#### MATERIAL FOR THE TASK:
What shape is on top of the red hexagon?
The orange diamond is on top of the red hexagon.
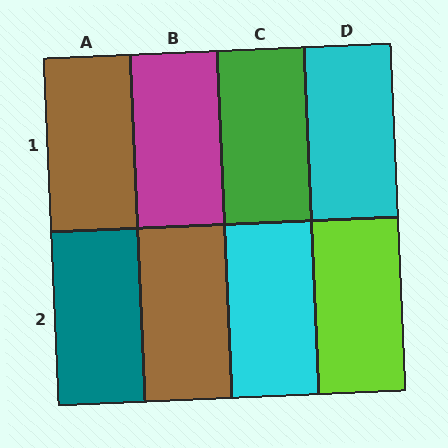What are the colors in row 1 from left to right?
Brown, magenta, green, cyan.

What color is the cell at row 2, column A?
Teal.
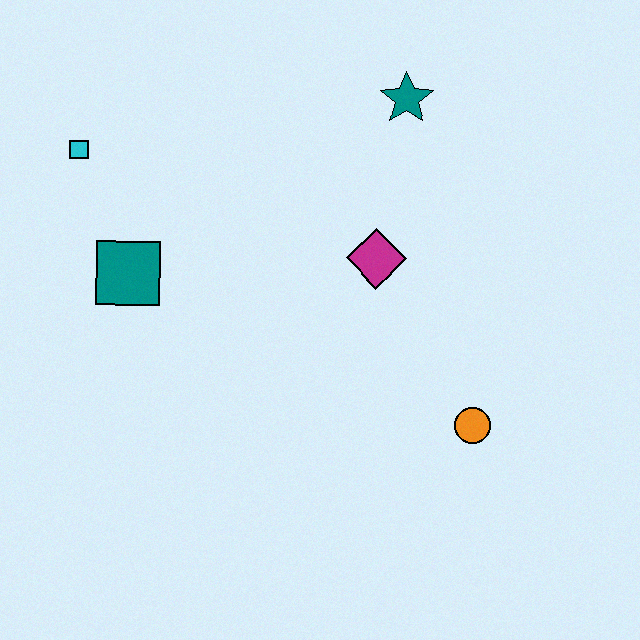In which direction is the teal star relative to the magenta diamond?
The teal star is above the magenta diamond.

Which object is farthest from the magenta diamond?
The cyan square is farthest from the magenta diamond.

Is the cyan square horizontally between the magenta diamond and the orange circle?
No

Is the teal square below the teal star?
Yes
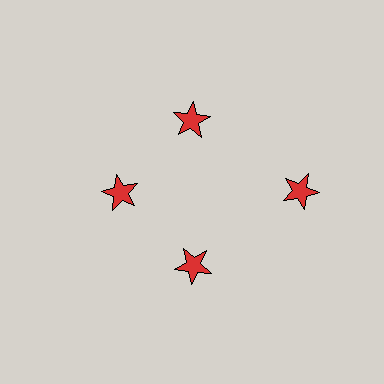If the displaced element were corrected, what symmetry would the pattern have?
It would have 4-fold rotational symmetry — the pattern would map onto itself every 90 degrees.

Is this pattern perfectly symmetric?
No. The 4 red stars are arranged in a ring, but one element near the 3 o'clock position is pushed outward from the center, breaking the 4-fold rotational symmetry.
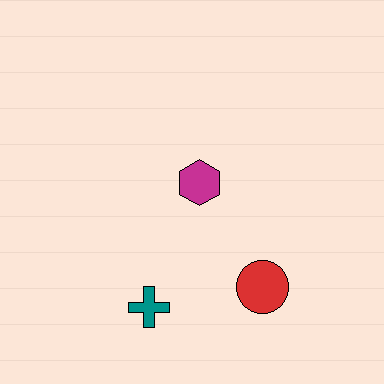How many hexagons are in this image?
There is 1 hexagon.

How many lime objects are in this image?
There are no lime objects.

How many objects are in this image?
There are 3 objects.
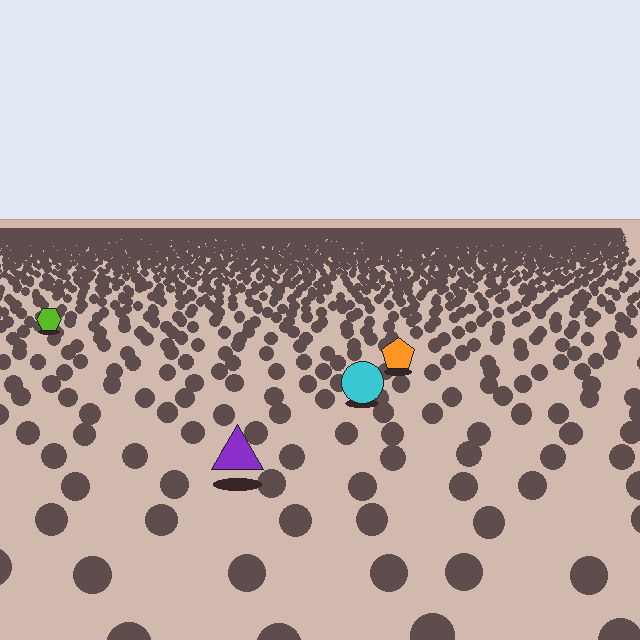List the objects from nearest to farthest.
From nearest to farthest: the purple triangle, the cyan circle, the orange pentagon, the lime hexagon.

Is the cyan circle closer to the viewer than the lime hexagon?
Yes. The cyan circle is closer — you can tell from the texture gradient: the ground texture is coarser near it.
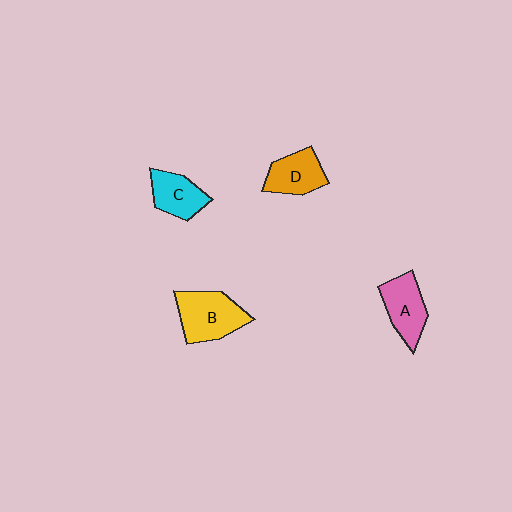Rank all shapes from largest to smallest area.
From largest to smallest: B (yellow), A (pink), D (orange), C (cyan).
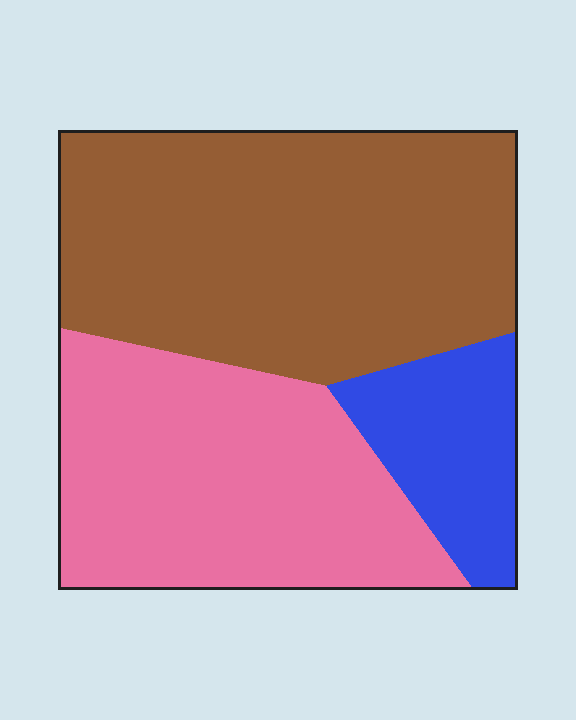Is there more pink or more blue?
Pink.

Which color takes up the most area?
Brown, at roughly 50%.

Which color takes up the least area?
Blue, at roughly 15%.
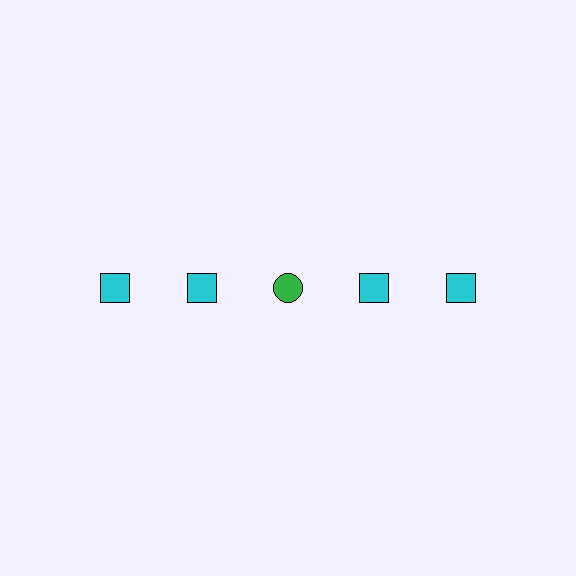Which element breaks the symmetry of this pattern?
The green circle in the top row, center column breaks the symmetry. All other shapes are cyan squares.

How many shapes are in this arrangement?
There are 5 shapes arranged in a grid pattern.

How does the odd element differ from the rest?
It differs in both color (green instead of cyan) and shape (circle instead of square).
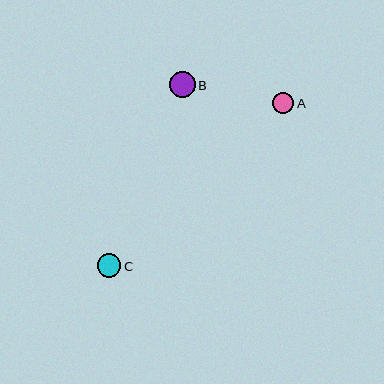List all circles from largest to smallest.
From largest to smallest: B, C, A.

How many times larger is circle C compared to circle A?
Circle C is approximately 1.2 times the size of circle A.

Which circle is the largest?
Circle B is the largest with a size of approximately 26 pixels.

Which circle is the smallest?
Circle A is the smallest with a size of approximately 21 pixels.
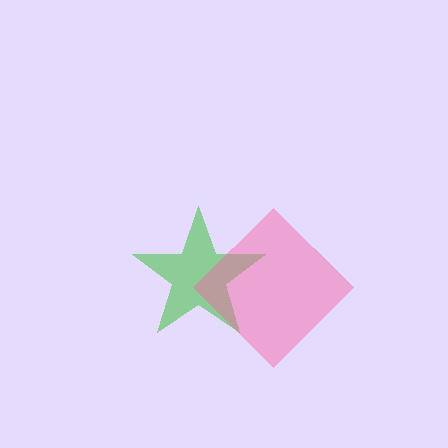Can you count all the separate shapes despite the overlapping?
Yes, there are 2 separate shapes.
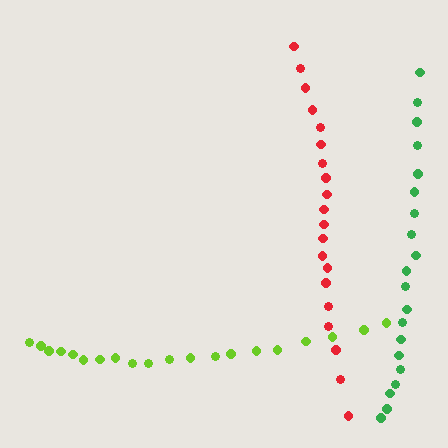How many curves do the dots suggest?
There are 3 distinct paths.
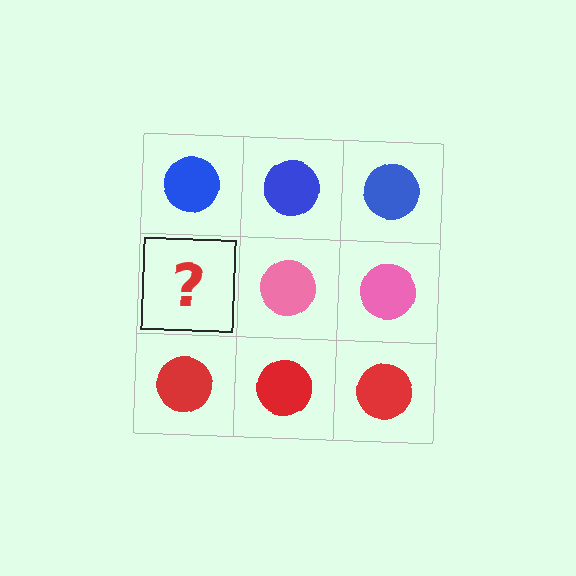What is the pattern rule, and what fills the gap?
The rule is that each row has a consistent color. The gap should be filled with a pink circle.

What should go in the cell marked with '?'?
The missing cell should contain a pink circle.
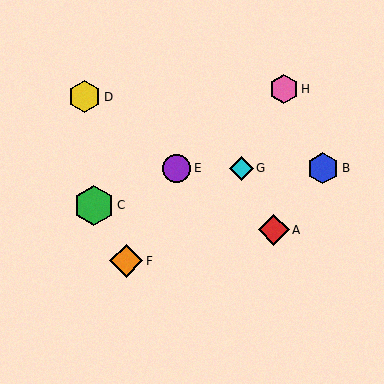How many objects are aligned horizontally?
3 objects (B, E, G) are aligned horizontally.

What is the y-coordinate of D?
Object D is at y≈97.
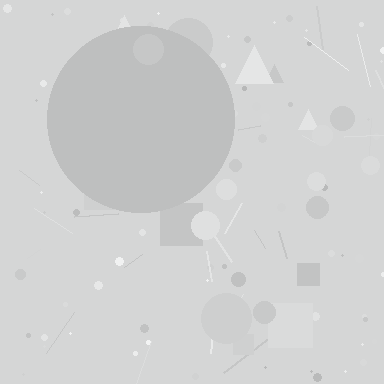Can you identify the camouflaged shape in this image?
The camouflaged shape is a circle.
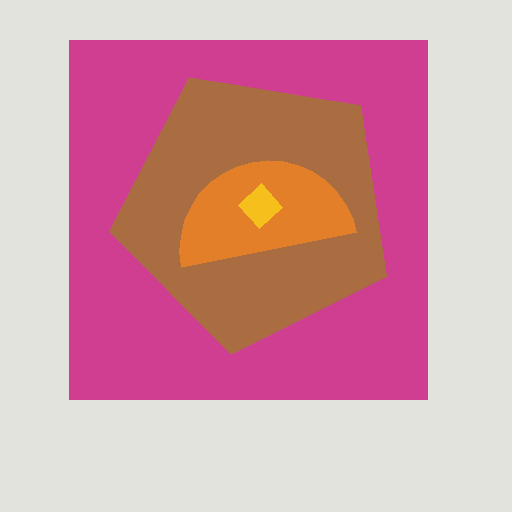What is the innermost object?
The yellow diamond.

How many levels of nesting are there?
4.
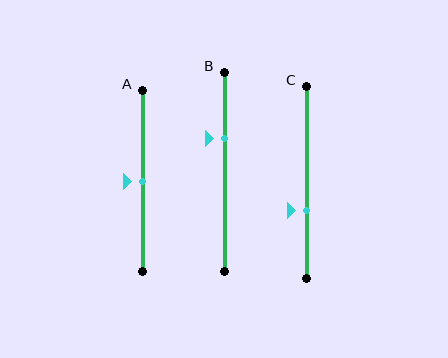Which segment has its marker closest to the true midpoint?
Segment A has its marker closest to the true midpoint.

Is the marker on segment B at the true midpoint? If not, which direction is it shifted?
No, the marker on segment B is shifted upward by about 17% of the segment length.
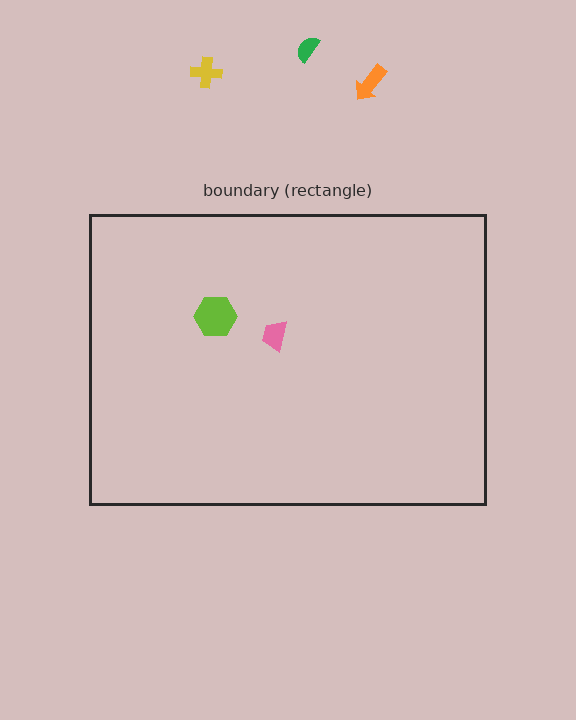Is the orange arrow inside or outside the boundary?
Outside.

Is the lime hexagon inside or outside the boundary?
Inside.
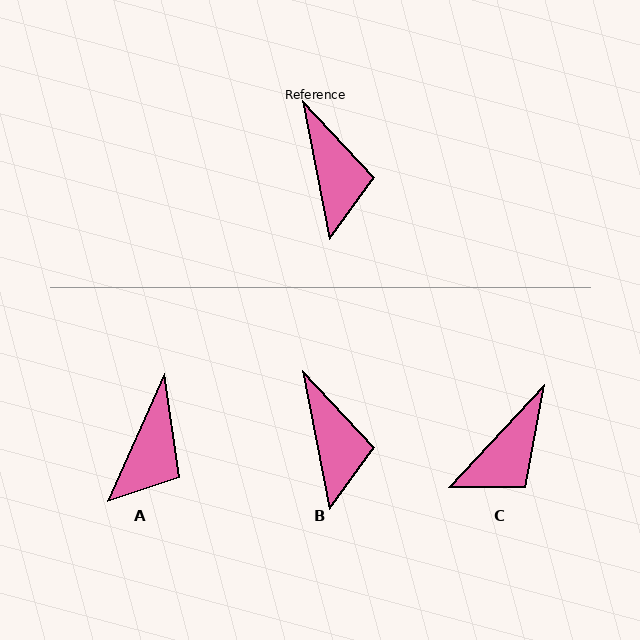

#### DIRECTIVE:
Leave out the pictures, and give all the records again exactly.

#### TASK RESPONSE:
What shape is on top of the red hexagon?
The orange diamond is on top of the red hexagon.
What are the colors in row 1 from left to right?
Brown, magenta, green, cyan.

What color is the cell at row 2, column A?
Teal.
In which direction is the teal star relative to the magenta diamond?
The teal star is above the magenta diamond.

Which object is farthest from the magenta diamond?
The cyan square is farthest from the magenta diamond.

Is the cyan square horizontally between the magenta diamond and the orange circle?
No

Is the teal square below the teal star?
Yes
If the displaced element were corrected, what symmetry would the pattern have?
It would have 4-fold rotational symmetry — the pattern would map onto itself every 90 degrees.

Is this pattern perfectly symmetric?
No. The 4 red stars are arranged in a ring, but one element near the 3 o'clock position is pushed outward from the center, breaking the 4-fold rotational symmetry.
How many hexagons are in this image?
There is 1 hexagon.

How many lime objects are in this image?
There are no lime objects.

How many objects are in this image?
There are 3 objects.
List the objects from nearest to farthest.
From nearest to farthest: the purple triangle, the cyan circle, the orange pentagon, the lime hexagon.

Is the cyan circle closer to the viewer than the lime hexagon?
Yes. The cyan circle is closer — you can tell from the texture gradient: the ground texture is coarser near it.
Rank all shapes from largest to smallest area.
From largest to smallest: B (yellow), A (pink), D (orange), C (cyan).
Is there more pink or more blue?
Pink.

Which color takes up the most area?
Brown, at roughly 50%.

Which color takes up the least area?
Blue, at roughly 15%.
Which element breaks the symmetry of this pattern?
The green circle in the top row, center column breaks the symmetry. All other shapes are cyan squares.

How many shapes are in this arrangement?
There are 5 shapes arranged in a grid pattern.

How does the odd element differ from the rest?
It differs in both color (green instead of cyan) and shape (circle instead of square).
List all circles from largest to smallest.
From largest to smallest: B, C, A.

How many times larger is circle C compared to circle A?
Circle C is approximately 1.2 times the size of circle A.

Which circle is the largest?
Circle B is the largest with a size of approximately 26 pixels.

Which circle is the smallest?
Circle A is the smallest with a size of approximately 21 pixels.
Can you count all the separate shapes despite the overlapping?
Yes, there are 2 separate shapes.
How many curves do the dots suggest?
There are 3 distinct paths.
What is the pattern rule, and what fills the gap?
The rule is that each row has a consistent color. The gap should be filled with a pink circle.

What should go in the cell marked with '?'?
The missing cell should contain a pink circle.
How many objects are aligned horizontally?
3 objects (B, E, G) are aligned horizontally.

What is the y-coordinate of D?
Object D is at y≈97.
Can you identify the camouflaged shape in this image?
The camouflaged shape is a circle.
What is the innermost object?
The yellow diamond.

How many levels of nesting are there?
4.
Which segment has its marker closest to the true midpoint?
Segment A has its marker closest to the true midpoint.

Is the marker on segment B at the true midpoint? If not, which direction is it shifted?
No, the marker on segment B is shifted upward by about 17% of the segment length.
Is the orange arrow inside or outside the boundary?
Outside.

Is the lime hexagon inside or outside the boundary?
Inside.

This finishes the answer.